++++ THE DATA

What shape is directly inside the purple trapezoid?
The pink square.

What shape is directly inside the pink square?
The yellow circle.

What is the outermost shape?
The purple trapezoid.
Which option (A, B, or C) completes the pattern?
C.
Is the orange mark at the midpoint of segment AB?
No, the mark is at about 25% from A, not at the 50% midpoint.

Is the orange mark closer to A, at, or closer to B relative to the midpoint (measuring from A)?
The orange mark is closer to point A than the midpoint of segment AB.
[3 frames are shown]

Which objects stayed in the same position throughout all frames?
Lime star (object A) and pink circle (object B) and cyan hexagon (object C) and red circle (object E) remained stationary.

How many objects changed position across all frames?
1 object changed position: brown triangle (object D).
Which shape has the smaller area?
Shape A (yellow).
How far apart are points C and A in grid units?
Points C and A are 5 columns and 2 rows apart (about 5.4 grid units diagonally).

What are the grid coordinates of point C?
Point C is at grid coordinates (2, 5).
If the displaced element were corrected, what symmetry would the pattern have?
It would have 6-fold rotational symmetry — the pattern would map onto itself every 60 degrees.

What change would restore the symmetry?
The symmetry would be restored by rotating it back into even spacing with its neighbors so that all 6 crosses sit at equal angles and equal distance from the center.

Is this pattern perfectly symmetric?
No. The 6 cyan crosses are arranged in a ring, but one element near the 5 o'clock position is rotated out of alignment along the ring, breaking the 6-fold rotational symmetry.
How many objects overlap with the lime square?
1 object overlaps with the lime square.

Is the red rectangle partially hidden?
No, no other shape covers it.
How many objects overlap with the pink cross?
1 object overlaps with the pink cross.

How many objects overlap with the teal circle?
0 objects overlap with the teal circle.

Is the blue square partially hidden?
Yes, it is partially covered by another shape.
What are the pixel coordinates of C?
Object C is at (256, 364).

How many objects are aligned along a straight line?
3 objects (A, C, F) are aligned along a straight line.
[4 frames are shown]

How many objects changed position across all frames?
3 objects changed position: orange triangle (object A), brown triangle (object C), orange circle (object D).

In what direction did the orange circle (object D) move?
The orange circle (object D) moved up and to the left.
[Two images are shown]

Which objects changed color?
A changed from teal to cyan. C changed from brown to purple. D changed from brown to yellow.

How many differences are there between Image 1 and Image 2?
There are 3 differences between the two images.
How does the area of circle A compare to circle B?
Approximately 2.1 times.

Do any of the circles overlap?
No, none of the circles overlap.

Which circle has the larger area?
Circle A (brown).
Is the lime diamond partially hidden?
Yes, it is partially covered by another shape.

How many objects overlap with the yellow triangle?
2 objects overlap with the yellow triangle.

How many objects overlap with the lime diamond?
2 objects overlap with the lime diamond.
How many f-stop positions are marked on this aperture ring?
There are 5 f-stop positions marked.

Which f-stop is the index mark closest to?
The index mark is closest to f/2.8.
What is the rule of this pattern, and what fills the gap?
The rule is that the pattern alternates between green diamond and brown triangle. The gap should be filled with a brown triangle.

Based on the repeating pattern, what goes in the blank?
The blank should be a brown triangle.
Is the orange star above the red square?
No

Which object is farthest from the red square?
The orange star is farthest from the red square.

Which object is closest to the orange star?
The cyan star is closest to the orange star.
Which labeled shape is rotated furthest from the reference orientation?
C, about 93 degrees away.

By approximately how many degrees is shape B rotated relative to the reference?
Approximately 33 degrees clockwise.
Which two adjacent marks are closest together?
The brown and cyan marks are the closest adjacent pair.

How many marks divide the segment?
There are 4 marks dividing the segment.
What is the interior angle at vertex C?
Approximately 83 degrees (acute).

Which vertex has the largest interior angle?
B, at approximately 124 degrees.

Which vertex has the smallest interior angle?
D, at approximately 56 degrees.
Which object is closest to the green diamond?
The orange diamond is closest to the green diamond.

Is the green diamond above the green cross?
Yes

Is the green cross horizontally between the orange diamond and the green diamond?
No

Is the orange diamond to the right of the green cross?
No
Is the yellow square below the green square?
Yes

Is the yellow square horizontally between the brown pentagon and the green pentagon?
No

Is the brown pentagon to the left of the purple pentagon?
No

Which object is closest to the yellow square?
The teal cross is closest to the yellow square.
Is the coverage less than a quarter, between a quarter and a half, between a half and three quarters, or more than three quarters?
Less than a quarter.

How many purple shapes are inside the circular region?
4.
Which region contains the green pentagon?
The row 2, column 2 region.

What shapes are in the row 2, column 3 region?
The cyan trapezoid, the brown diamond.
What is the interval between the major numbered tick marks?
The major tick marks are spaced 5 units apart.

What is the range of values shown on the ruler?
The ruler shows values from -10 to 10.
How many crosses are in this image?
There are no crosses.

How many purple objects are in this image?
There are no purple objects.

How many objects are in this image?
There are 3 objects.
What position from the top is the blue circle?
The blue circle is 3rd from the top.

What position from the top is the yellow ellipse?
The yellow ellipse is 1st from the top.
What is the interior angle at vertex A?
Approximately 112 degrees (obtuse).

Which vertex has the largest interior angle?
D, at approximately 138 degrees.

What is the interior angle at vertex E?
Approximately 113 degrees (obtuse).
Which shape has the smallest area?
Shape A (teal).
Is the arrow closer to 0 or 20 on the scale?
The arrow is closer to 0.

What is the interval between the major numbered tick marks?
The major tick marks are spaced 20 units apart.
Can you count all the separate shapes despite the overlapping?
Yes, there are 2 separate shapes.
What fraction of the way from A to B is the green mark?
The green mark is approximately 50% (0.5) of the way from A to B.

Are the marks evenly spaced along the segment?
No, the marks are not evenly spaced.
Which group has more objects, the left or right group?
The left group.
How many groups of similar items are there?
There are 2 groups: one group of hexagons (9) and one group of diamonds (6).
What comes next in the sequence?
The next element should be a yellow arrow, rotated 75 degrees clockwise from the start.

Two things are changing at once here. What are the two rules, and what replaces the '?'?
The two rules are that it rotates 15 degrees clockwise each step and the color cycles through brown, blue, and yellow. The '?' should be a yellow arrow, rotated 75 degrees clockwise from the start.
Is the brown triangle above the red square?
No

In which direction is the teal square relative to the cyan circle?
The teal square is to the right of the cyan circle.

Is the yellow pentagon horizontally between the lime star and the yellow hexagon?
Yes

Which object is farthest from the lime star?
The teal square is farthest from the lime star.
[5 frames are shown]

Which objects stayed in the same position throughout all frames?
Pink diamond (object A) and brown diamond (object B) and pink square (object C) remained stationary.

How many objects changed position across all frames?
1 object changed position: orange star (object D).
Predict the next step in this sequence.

++++++++

THE PROBLEM:
Output all records verbatim.

RESPONSE TO THIS EXERCISE:
What shape is directly inside the purple trapezoid?
The pink square.

What shape is directly inside the pink square?
The yellow circle.

What is the outermost shape?
The purple trapezoid.
Which option (A, B, or C) completes the pattern?
C.
Is the orange mark at the midpoint of segment AB?
No, the mark is at about 25% from A, not at the 50% midpoint.

Is the orange mark closer to A, at, or closer to B relative to the midpoint (measuring from A)?
The orange mark is closer to point A than the midpoint of segment AB.
[3 frames are shown]

Which objects stayed in the same position throughout all frames?
Lime star (object A) and pink circle (object B) and cyan hexagon (object C) and red circle (object E) remained stationary.

How many objects changed position across all frames?
1 object changed position: brown triangle (object D).
Which shape has the smaller area?
Shape A (yellow).
How far apart are points C and A in grid units?
Points C and A are 5 columns and 2 rows apart (about 5.4 grid units diagonally).

What are the grid coordinates of point C?
Point C is at grid coordinates (2, 5).
If the displaced element were corrected, what symmetry would the pattern have?
It would have 6-fold rotational symmetry — the pattern would map onto itself every 60 degrees.

What change would restore the symmetry?
The symmetry would be restored by rotating it back into even spacing with its neighbors so that all 6 crosses sit at equal angles and equal distance from the center.

Is this pattern perfectly symmetric?
No. The 6 cyan crosses are arranged in a ring, but one element near the 5 o'clock position is rotated out of alignment along the ring, breaking the 6-fold rotational symmetry.
How many objects overlap with the lime square?
1 object overlaps with the lime square.

Is the red rectangle partially hidden?
No, no other shape covers it.
How many objects overlap with the pink cross?
1 object overlaps with the pink cross.

How many objects overlap with the teal circle?
0 objects overlap with the teal circle.

Is the blue square partially hidden?
Yes, it is partially covered by another shape.
What are the pixel coordinates of C?
Object C is at (256, 364).

How many objects are aligned along a straight line?
3 objects (A, C, F) are aligned along a straight line.
[4 frames are shown]

How many objects changed position across all frames?
3 objects changed position: orange triangle (object A), brown triangle (object C), orange circle (object D).

In what direction did the orange circle (object D) move?
The orange circle (object D) moved up and to the left.
[Two images are shown]

Which objects changed color?
A changed from teal to cyan. C changed from brown to purple. D changed from brown to yellow.

How many differences are there between Image 1 and Image 2?
There are 3 differences between the two images.
How does the area of circle A compare to circle B?
Approximately 2.1 times.

Do any of the circles overlap?
No, none of the circles overlap.

Which circle has the larger area?
Circle A (brown).
Is the lime diamond partially hidden?
Yes, it is partially covered by another shape.

How many objects overlap with the yellow triangle?
2 objects overlap with the yellow triangle.

How many objects overlap with the lime diamond?
2 objects overlap with the lime diamond.
How many f-stop positions are marked on this aperture ring?
There are 5 f-stop positions marked.

Which f-stop is the index mark closest to?
The index mark is closest to f/2.8.
What is the rule of this pattern, and what fills the gap?
The rule is that the pattern alternates between green diamond and brown triangle. The gap should be filled with a brown triangle.

Based on the repeating pattern, what goes in the blank?
The blank should be a brown triangle.
Is the orange star above the red square?
No

Which object is farthest from the red square?
The orange star is farthest from the red square.

Which object is closest to the orange star?
The cyan star is closest to the orange star.
Which labeled shape is rotated furthest from the reference orientation?
C, about 93 degrees away.

By approximately how many degrees is shape B rotated relative to the reference?
Approximately 33 degrees clockwise.
Which two adjacent marks are closest together?
The brown and cyan marks are the closest adjacent pair.

How many marks divide the segment?
There are 4 marks dividing the segment.
What is the interior angle at vertex C?
Approximately 83 degrees (acute).

Which vertex has the largest interior angle?
B, at approximately 124 degrees.

Which vertex has the smallest interior angle?
D, at approximately 56 degrees.
Which object is closest to the green diamond?
The orange diamond is closest to the green diamond.

Is the green diamond above the green cross?
Yes

Is the green cross horizontally between the orange diamond and the green diamond?
No

Is the orange diamond to the right of the green cross?
No
Is the yellow square below the green square?
Yes

Is the yellow square horizontally between the brown pentagon and the green pentagon?
No

Is the brown pentagon to the left of the purple pentagon?
No

Which object is closest to the yellow square?
The teal cross is closest to the yellow square.
Is the coverage less than a quarter, between a quarter and a half, between a half and three quarters, or more than three quarters?
Less than a quarter.

How many purple shapes are inside the circular region?
4.
Which region contains the green pentagon?
The row 2, column 2 region.

What shapes are in the row 2, column 3 region?
The cyan trapezoid, the brown diamond.
What is the interval between the major numbered tick marks?
The major tick marks are spaced 5 units apart.

What is the range of values shown on the ruler?
The ruler shows values from -10 to 10.
How many crosses are in this image?
There are no crosses.

How many purple objects are in this image?
There are no purple objects.

How many objects are in this image?
There are 3 objects.
What position from the top is the blue circle?
The blue circle is 3rd from the top.

What position from the top is the yellow ellipse?
The yellow ellipse is 1st from the top.
What is the interior angle at vertex A?
Approximately 112 degrees (obtuse).

Which vertex has the largest interior angle?
D, at approximately 138 degrees.

What is the interior angle at vertex E?
Approximately 113 degrees (obtuse).
Which shape has the smallest area?
Shape A (teal).
Is the arrow closer to 0 or 20 on the scale?
The arrow is closer to 0.

What is the interval between the major numbered tick marks?
The major tick marks are spaced 20 units apart.
Can you count all the separate shapes despite the overlapping?
Yes, there are 2 separate shapes.
What fraction of the way from A to B is the green mark?
The green mark is approximately 50% (0.5) of the way from A to B.

Are the marks evenly spaced along the segment?
No, the marks are not evenly spaced.
Which group has more objects, the left or right group?
The left group.
How many groups of similar items are there?
There are 2 groups: one group of hexagons (9) and one group of diamonds (6).
What comes next in the sequence?
The next element should be a yellow arrow, rotated 75 degrees clockwise from the start.

Two things are changing at once here. What are the two rules, and what replaces the '?'?
The two rules are that it rotates 15 degrees clockwise each step and the color cycles through brown, blue, and yellow. The '?' should be a yellow arrow, rotated 75 degrees clockwise from the start.
Is the brown triangle above the red square?
No

In which direction is the teal square relative to the cyan circle?
The teal square is to the right of the cyan circle.

Is the yellow pentagon horizontally between the lime star and the yellow hexagon?
Yes

Which object is farthest from the lime star?
The teal square is farthest from the lime star.
[5 frames are shown]

Which objects stayed in the same position throughout all frames?
Pink diamond (object A) and brown diamond (object B) and pink square (object C) remained stationary.

How many objects changed position across all frames?
1 object changed position: orange star (object D).
Predict the next step in this sequence.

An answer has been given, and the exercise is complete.